Generated figure question entries:
## begin

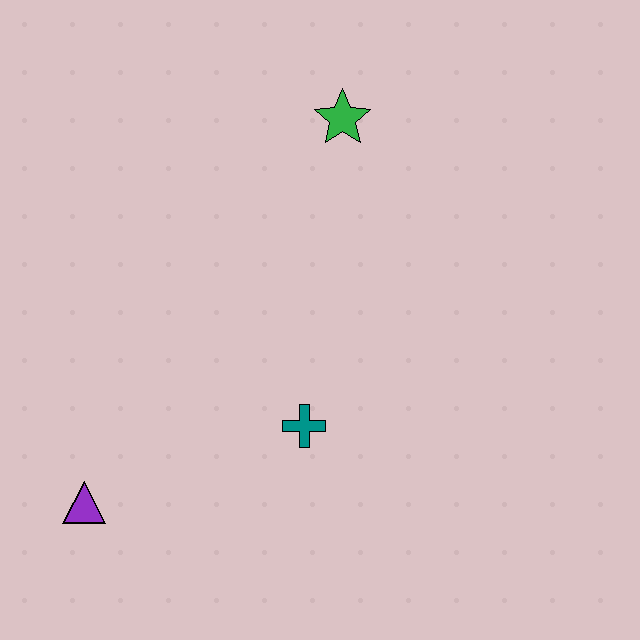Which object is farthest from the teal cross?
The green star is farthest from the teal cross.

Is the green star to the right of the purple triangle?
Yes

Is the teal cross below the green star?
Yes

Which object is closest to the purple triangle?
The teal cross is closest to the purple triangle.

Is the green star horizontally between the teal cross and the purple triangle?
No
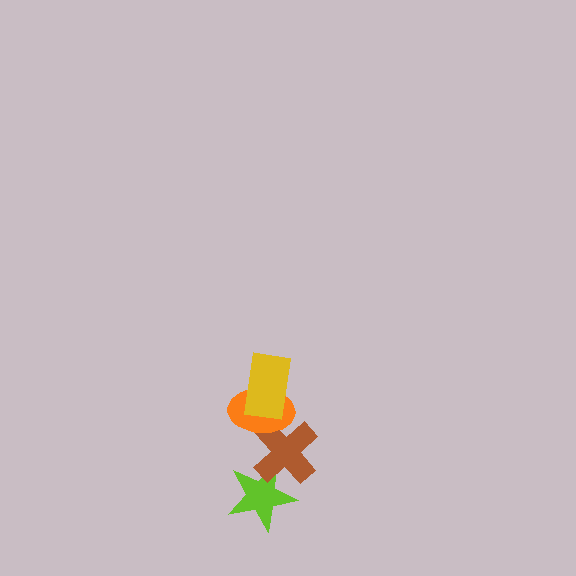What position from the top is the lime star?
The lime star is 4th from the top.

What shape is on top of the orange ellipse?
The yellow rectangle is on top of the orange ellipse.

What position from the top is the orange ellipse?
The orange ellipse is 2nd from the top.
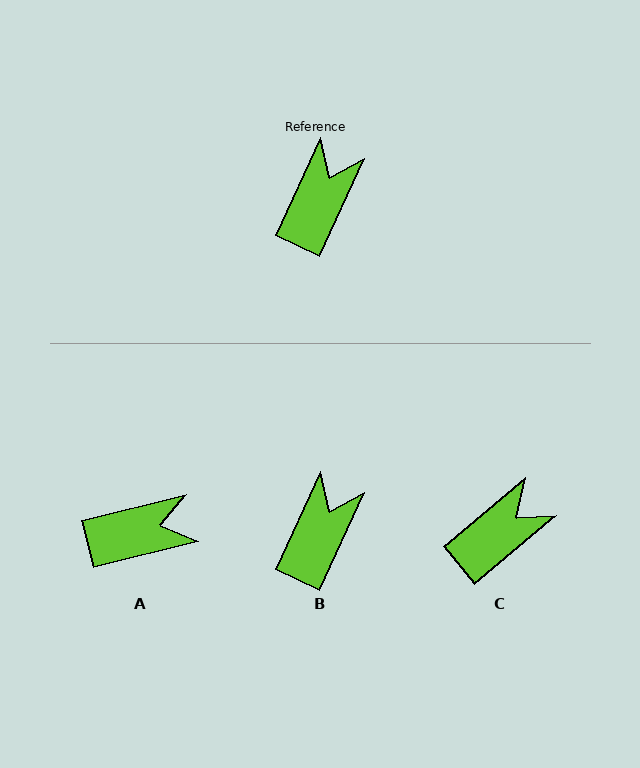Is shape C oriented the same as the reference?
No, it is off by about 25 degrees.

## end

Given task.
Omit the pictures, then quote the rest of the material above exactly.

Solution for this problem.
Which object is farthest from the teal cross?
The green star is farthest from the teal cross.

Is the green star to the right of the purple triangle?
Yes

Is the teal cross below the green star?
Yes

Which object is closest to the purple triangle?
The teal cross is closest to the purple triangle.

Is the green star horizontally between the teal cross and the purple triangle?
No
What position from the top is the lime star?
The lime star is 4th from the top.

What shape is on top of the orange ellipse?
The yellow rectangle is on top of the orange ellipse.

What position from the top is the orange ellipse?
The orange ellipse is 2nd from the top.
Is shape C oriented the same as the reference?
No, it is off by about 25 degrees.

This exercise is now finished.